◆ **WHAT YOU HAVE TO DO**: Find, in the records below, the line that contains "What is the angle" and the line that contains "[4 frames are shown]". Copy those two lines and everything between them exactly, but not the pictures.

━━━━━━━━━━━━━━━━━━━━

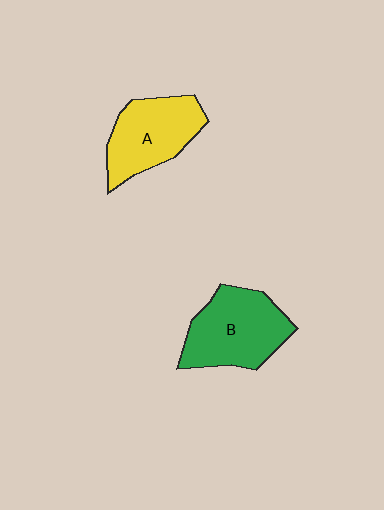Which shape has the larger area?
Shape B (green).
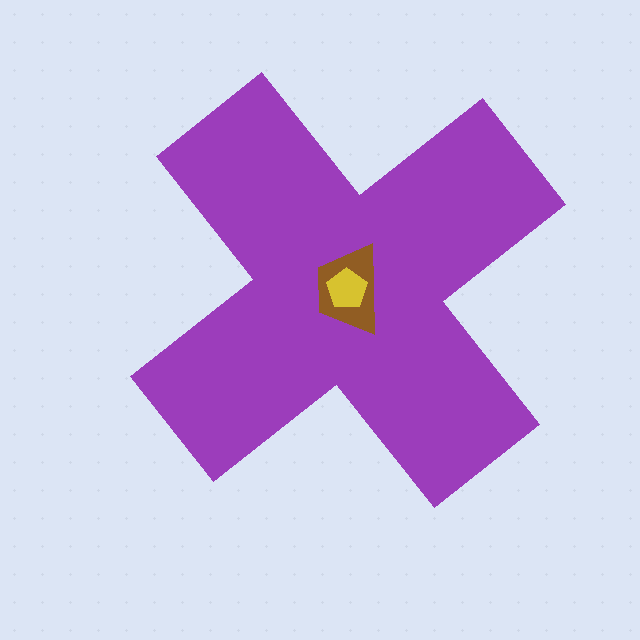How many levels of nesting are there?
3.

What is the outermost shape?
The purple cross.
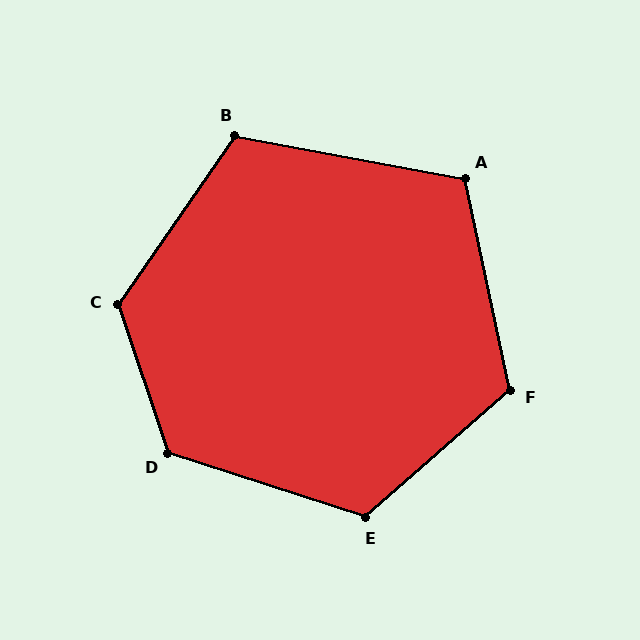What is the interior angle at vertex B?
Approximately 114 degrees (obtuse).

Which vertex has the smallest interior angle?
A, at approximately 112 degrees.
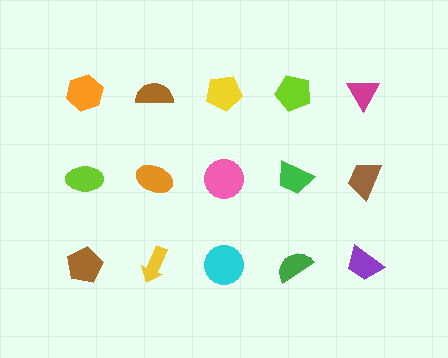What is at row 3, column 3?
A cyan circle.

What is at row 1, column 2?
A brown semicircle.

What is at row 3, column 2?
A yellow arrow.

━━━━━━━━━━━━━━━━━━━━

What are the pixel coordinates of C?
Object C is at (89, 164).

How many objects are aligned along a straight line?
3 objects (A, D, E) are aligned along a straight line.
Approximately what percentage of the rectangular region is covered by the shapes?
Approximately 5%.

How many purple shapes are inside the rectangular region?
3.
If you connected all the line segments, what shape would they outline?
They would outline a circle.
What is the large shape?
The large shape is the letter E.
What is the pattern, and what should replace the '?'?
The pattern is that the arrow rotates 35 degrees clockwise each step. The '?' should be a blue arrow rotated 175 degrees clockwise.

━━━━━━━━━━━━━━━━━━━━

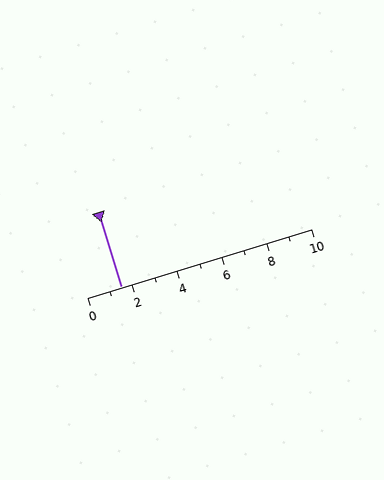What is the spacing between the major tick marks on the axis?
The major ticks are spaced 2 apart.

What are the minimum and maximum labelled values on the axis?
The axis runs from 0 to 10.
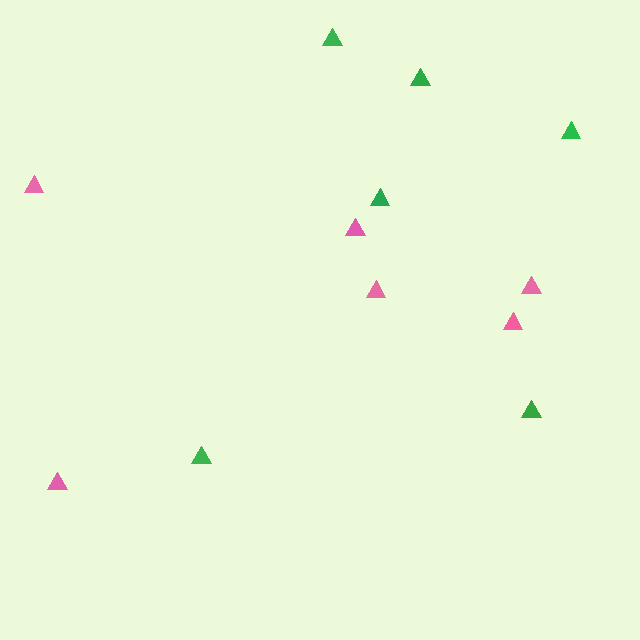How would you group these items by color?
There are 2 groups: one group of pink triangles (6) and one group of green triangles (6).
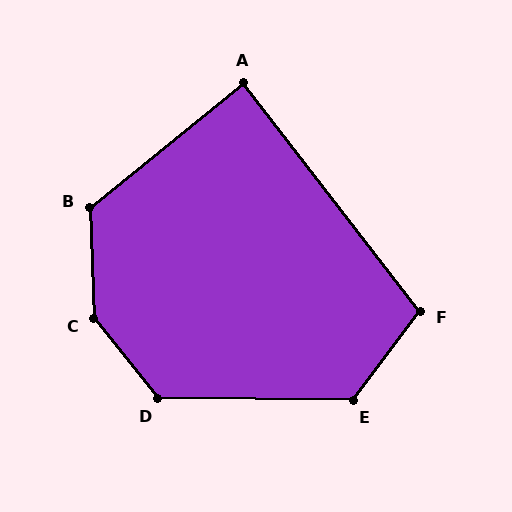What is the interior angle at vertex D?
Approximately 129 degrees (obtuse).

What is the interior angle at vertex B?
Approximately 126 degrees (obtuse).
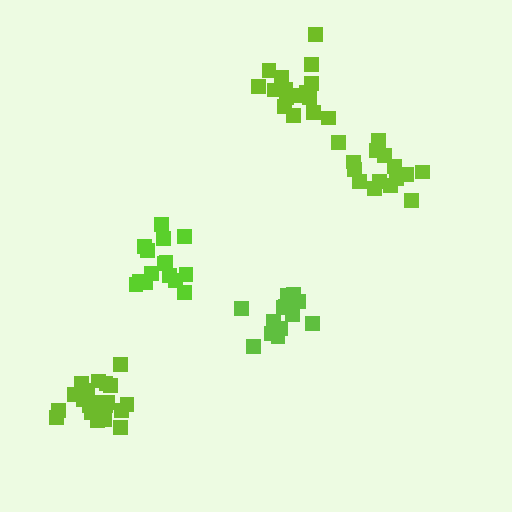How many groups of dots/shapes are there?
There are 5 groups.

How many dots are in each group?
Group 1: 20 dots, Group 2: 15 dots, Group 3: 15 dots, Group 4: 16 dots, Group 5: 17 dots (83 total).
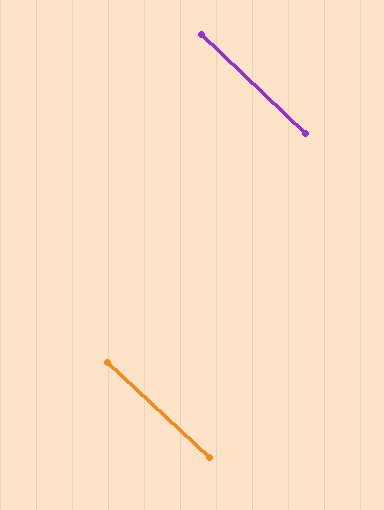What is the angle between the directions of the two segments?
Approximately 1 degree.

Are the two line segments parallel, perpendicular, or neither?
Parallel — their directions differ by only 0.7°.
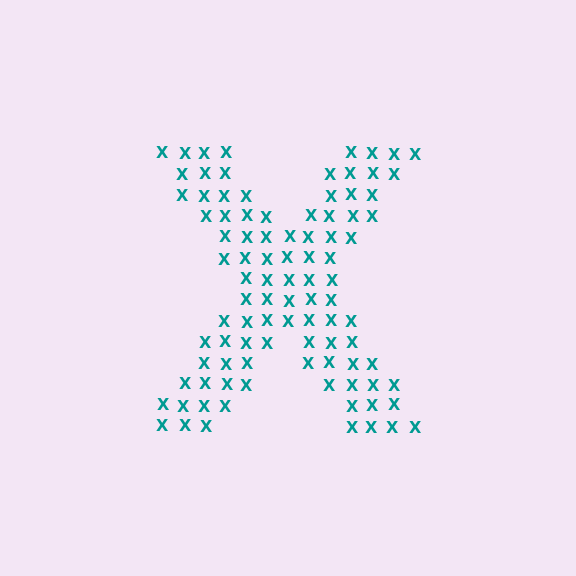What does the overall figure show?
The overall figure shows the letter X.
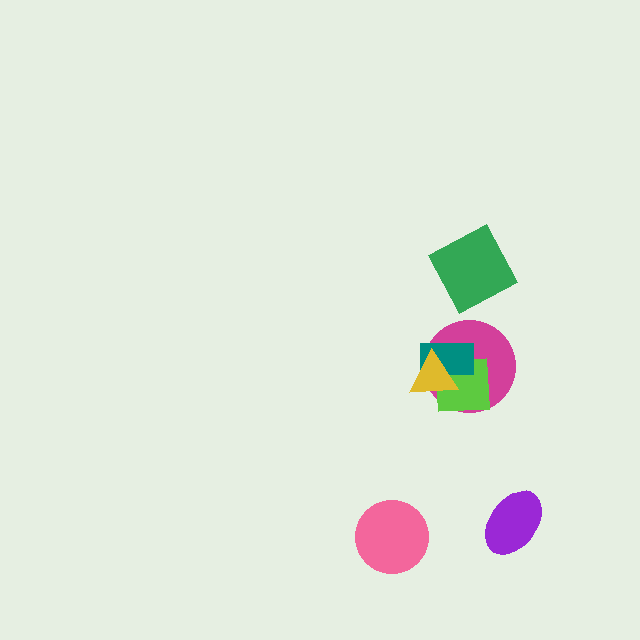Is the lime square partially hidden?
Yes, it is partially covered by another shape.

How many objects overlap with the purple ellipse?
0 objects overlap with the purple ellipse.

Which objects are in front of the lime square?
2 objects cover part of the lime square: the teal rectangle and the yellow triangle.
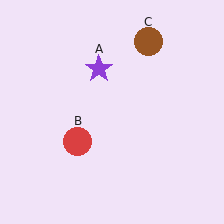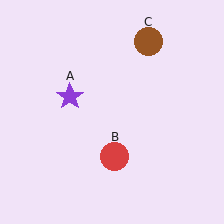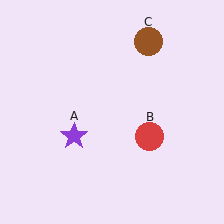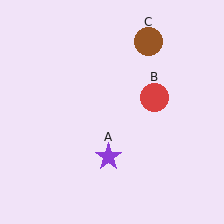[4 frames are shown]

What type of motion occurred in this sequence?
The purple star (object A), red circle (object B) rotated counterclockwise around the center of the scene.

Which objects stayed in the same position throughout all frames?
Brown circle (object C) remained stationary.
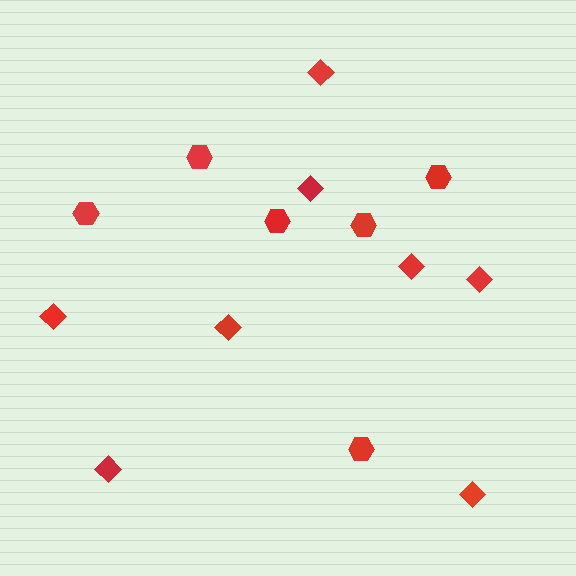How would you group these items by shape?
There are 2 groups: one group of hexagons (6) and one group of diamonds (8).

━━━━━━━━━━━━━━━━━━━━

◆ **FINAL ANSWER**:
What is the angle between the directions of the two segments?
Approximately 1 degree.

Are the two line segments parallel, perpendicular, or neither?
Parallel — their directions differ by only 0.7°.
What does the overall figure show?
The overall figure shows the letter X.
Is the lime square partially hidden?
Yes, it is partially covered by another shape.

How many objects overlap with the purple ellipse?
0 objects overlap with the purple ellipse.

Which objects are in front of the lime square?
2 objects cover part of the lime square: the teal rectangle and the yellow triangle.
[4 frames are shown]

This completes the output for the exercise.